PROBLEM DESCRIPTION: Only the text of the entries below should appear in your exact transcription; leave out every picture.

GIVEN DATA:
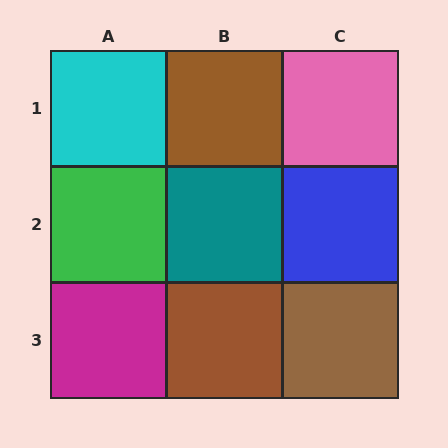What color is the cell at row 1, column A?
Cyan.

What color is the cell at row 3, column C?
Brown.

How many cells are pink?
1 cell is pink.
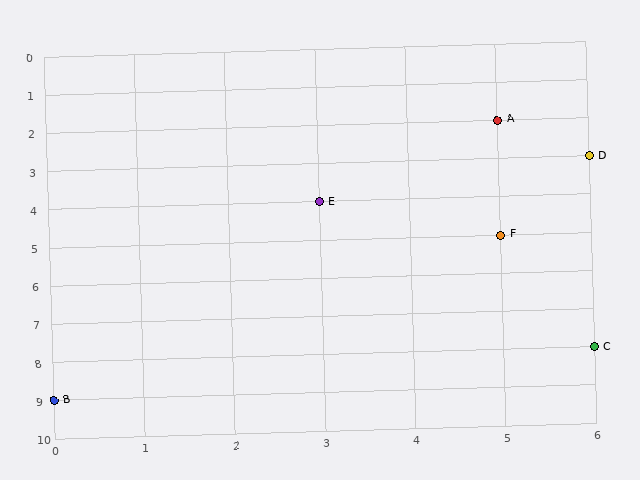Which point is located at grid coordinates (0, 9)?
Point B is at (0, 9).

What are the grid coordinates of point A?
Point A is at grid coordinates (5, 2).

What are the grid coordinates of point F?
Point F is at grid coordinates (5, 5).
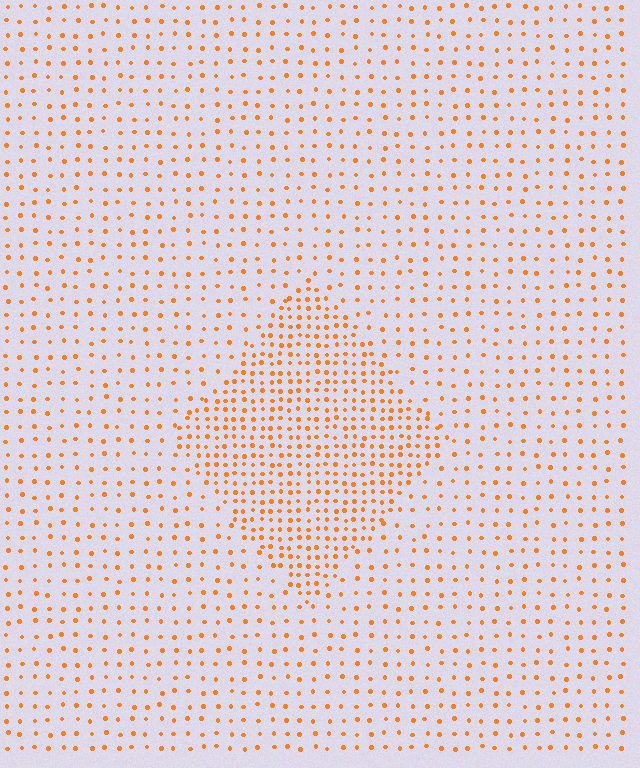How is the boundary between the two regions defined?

FINISHED EXERCISE:
What color is the cell at row 1, column A?
Cyan.

What color is the cell at row 3, column C?
Brown.

How many cells are pink?
1 cell is pink.
Which point is located at grid coordinates (0, 9)?
Point B is at (0, 9).

What are the grid coordinates of point A?
Point A is at grid coordinates (5, 2).

What are the grid coordinates of point F?
Point F is at grid coordinates (5, 5).
How is the boundary between the two regions defined?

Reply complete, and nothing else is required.